• [What is being asked]
Retype all material exactly. Pictures stay out of the copy.

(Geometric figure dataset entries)
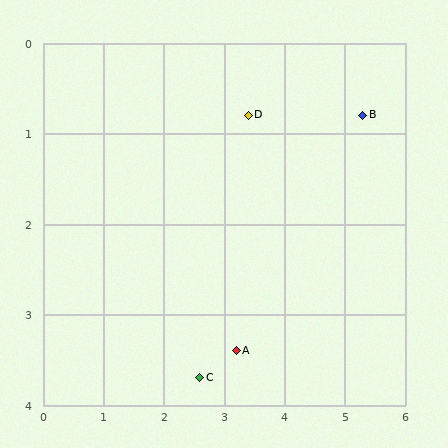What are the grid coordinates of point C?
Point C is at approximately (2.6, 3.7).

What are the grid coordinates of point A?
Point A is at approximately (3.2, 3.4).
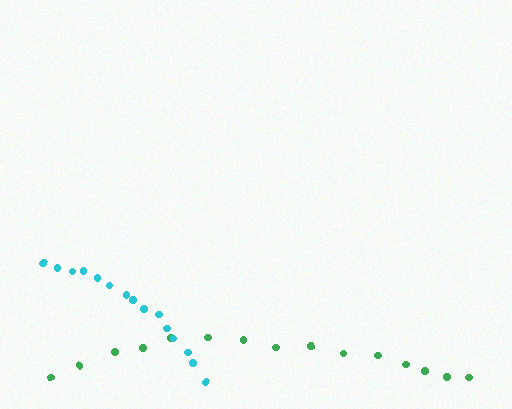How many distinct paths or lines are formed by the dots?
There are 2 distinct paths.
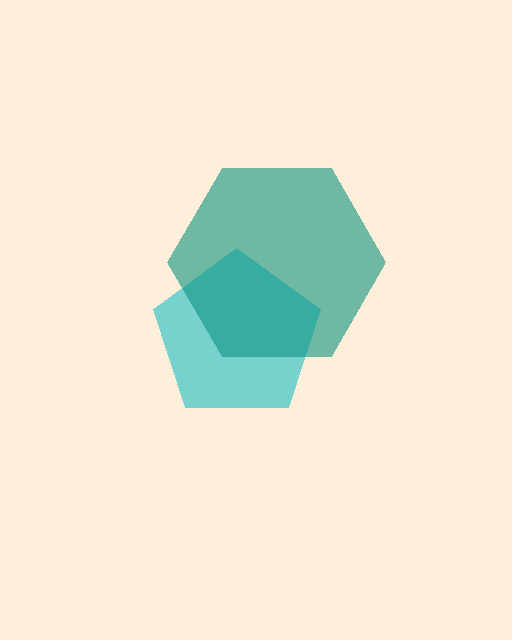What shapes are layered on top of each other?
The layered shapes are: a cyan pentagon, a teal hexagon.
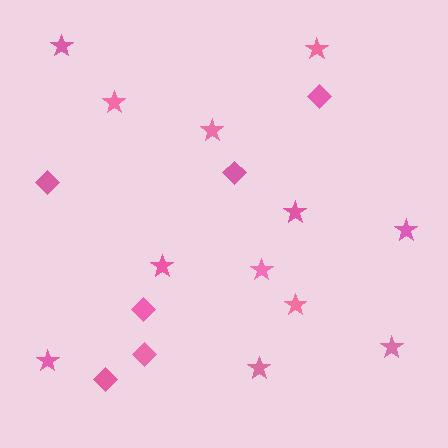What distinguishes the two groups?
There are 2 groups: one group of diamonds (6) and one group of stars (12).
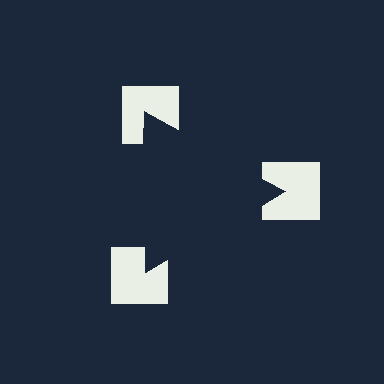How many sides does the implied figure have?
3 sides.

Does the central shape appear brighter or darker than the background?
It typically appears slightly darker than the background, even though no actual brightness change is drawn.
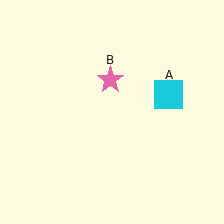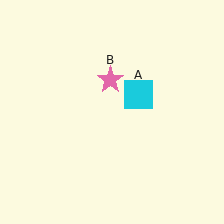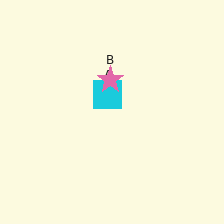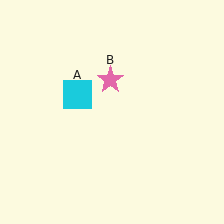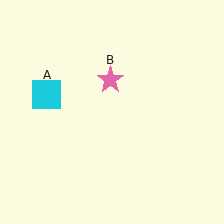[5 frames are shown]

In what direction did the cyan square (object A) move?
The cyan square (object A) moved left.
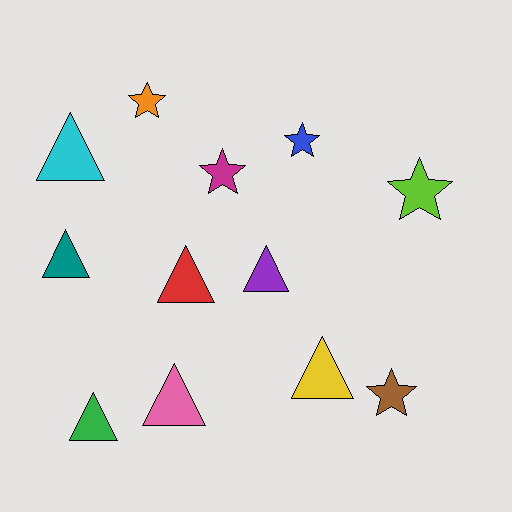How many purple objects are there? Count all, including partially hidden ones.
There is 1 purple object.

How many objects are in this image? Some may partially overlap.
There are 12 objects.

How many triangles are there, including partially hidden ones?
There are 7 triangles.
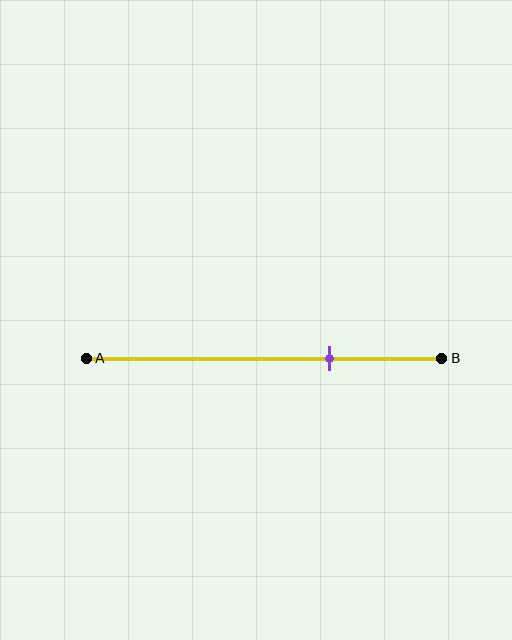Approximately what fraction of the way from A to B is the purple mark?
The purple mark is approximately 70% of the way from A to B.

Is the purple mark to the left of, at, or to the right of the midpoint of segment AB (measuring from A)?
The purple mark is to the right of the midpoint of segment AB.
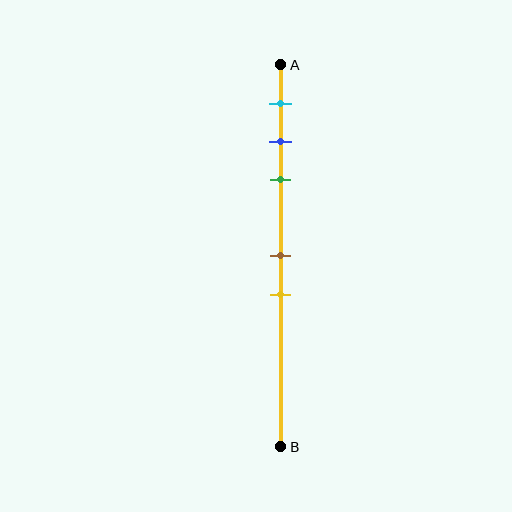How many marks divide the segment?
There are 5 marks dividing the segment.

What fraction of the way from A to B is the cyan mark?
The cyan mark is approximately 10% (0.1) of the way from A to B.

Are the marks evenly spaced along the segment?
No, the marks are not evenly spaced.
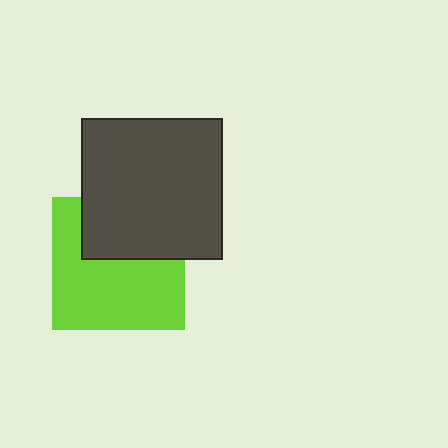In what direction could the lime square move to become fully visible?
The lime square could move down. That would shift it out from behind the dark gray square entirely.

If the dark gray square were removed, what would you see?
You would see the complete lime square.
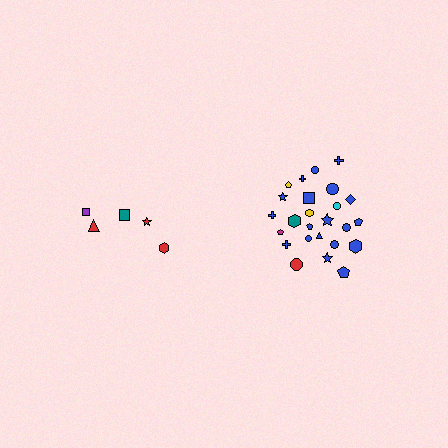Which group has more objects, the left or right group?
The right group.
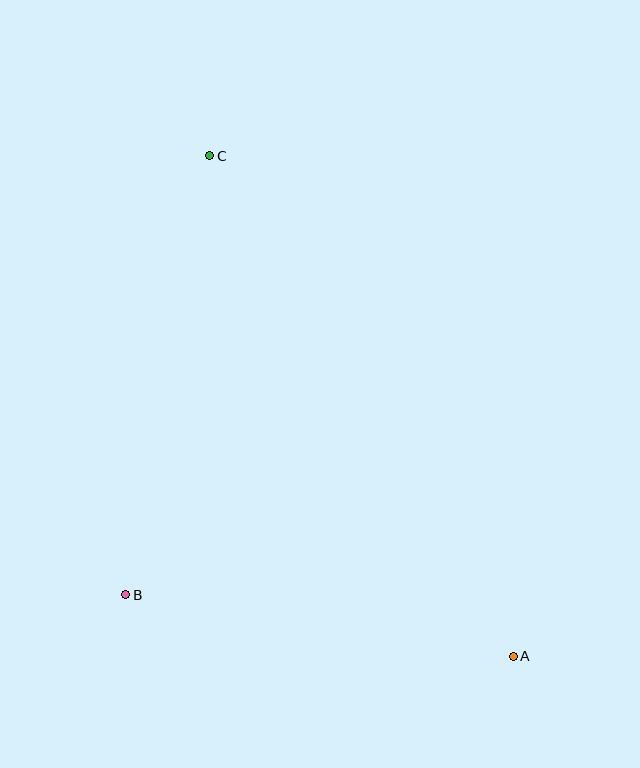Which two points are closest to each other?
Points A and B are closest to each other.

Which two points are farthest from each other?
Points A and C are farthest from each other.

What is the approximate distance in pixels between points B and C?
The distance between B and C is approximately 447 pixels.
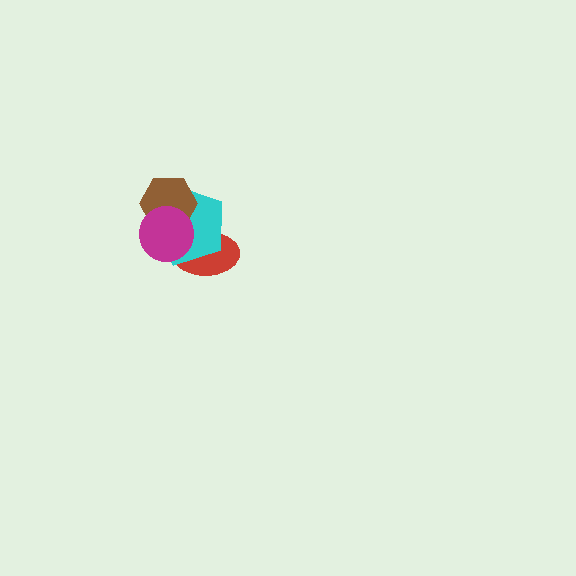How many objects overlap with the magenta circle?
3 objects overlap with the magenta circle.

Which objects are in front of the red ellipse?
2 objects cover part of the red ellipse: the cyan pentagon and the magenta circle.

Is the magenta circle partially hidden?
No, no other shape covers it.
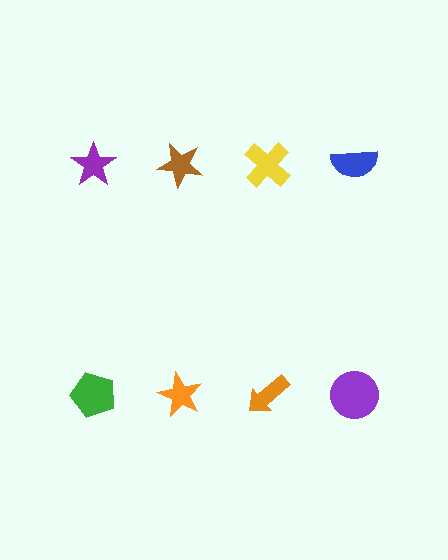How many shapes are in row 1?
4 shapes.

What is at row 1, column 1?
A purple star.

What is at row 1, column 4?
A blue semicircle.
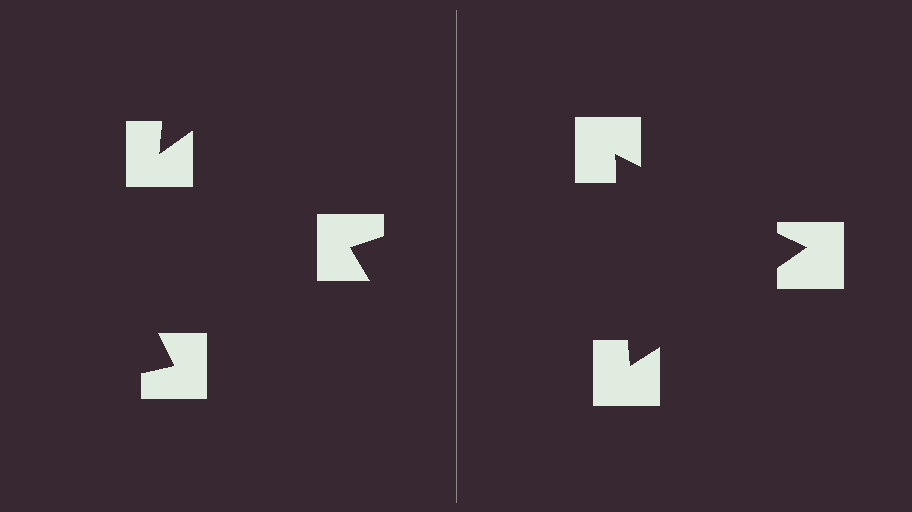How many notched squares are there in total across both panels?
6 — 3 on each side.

• [Solution for this task]
What are the grid coordinates of point C?
Point C is at approximately (2.6, 3.7).

What are the grid coordinates of point A?
Point A is at approximately (3.2, 3.4).
How many distinct paths or lines are formed by the dots?
There are 2 distinct paths.
What shapes are layered on top of each other?
The layered shapes are: a cyan pentagon, a teal hexagon.
What distinguishes the two groups?
There are 2 groups: one group of diamonds (6) and one group of stars (12).
How many sides does the implied figure have?
3 sides.

Does the central shape appear brighter or darker than the background?
It typically appears slightly darker than the background, even though no actual brightness change is drawn.
[5 frames are shown]

In what direction did the cyan square (object A) move?
The cyan square (object A) moved left.
How many purple objects are there? Count all, including partially hidden ones.
There is 1 purple object.

How many objects are in this image? Some may partially overlap.
There are 12 objects.

How many triangles are there, including partially hidden ones?
There are 7 triangles.
Approximately what fraction of the way from A to B is the purple mark?
The purple mark is approximately 70% of the way from A to B.

Is the purple mark to the left of, at, or to the right of the midpoint of segment AB (measuring from A)?
The purple mark is to the right of the midpoint of segment AB.
How many marks divide the segment?
There are 5 marks dividing the segment.

What fraction of the way from A to B is the cyan mark?
The cyan mark is approximately 10% (0.1) of the way from A to B.

Are the marks evenly spaced along the segment?
No, the marks are not evenly spaced.
In what direction could the lime square move to become fully visible?
The lime square could move down. That would shift it out from behind the dark gray square entirely.

If the dark gray square were removed, what would you see?
You would see the complete lime square.
Which group has more objects, the left or right group?
The right group.
Which two points are closest to each other?
Points A and B are closest to each other.

Which two points are farthest from each other?
Points A and C are farthest from each other.

What is the approximate distance in pixels between points B and C?
The distance between B and C is approximately 447 pixels.
How many objects overlap with the magenta circle?
3 objects overlap with the magenta circle.

Which objects are in front of the red ellipse?
2 objects cover part of the red ellipse: the cyan pentagon and the magenta circle.

Is the magenta circle partially hidden?
No, no other shape covers it.
How many shapes are in row 1?
4 shapes.

What is at row 1, column 1?
A purple star.

What is at row 1, column 4?
A blue semicircle.
How many notched squares are there in total across both panels?
6 — 3 on each side.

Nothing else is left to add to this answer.